● THE REQUEST: Starting at the line with "Which object is", copy each line through the last one below exactly as written, without any pictures.

········

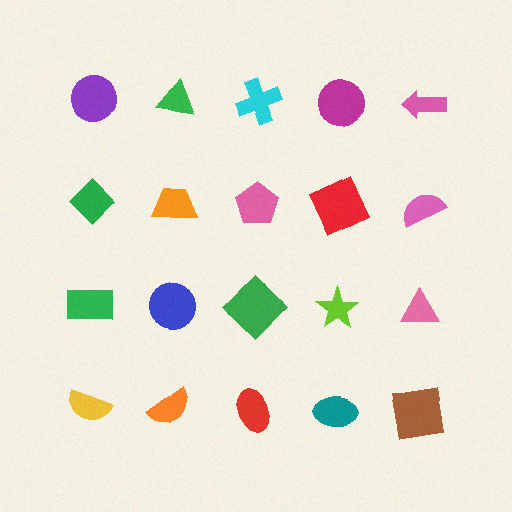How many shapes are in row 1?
5 shapes.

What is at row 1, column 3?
A cyan cross.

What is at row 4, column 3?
A red ellipse.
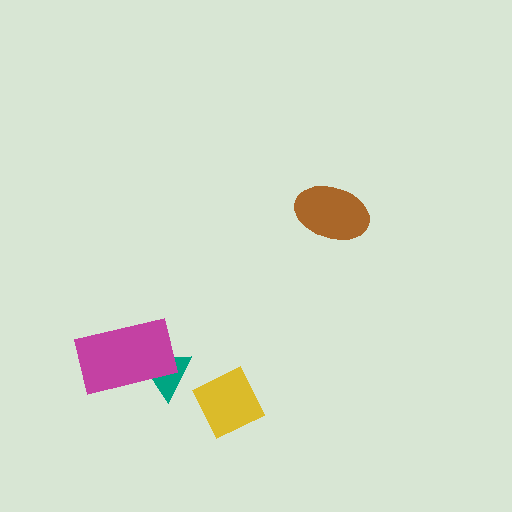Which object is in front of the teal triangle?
The magenta rectangle is in front of the teal triangle.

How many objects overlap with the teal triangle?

········

● ANSWER TO THE TASK:
Which object is in front of the teal triangle?
The magenta rectangle is in front of the teal triangle.

How many objects overlap with the teal triangle?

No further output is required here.